**Problem to work on:** Write out the full set of records exactly. Any pictures in them do not belong in the copy.

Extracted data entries

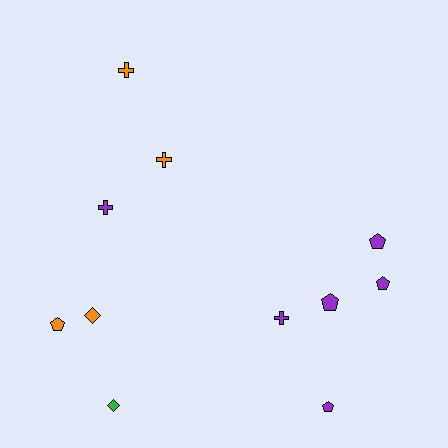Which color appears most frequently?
Purple, with 6 objects.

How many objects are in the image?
There are 11 objects.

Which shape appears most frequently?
Pentagon, with 5 objects.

**Answer to the exercise:**
Which color appears most frequently?
Purple, with 6 objects.

How many objects are in the image?
There are 11 objects.

Which shape appears most frequently?
Pentagon, with 5 objects.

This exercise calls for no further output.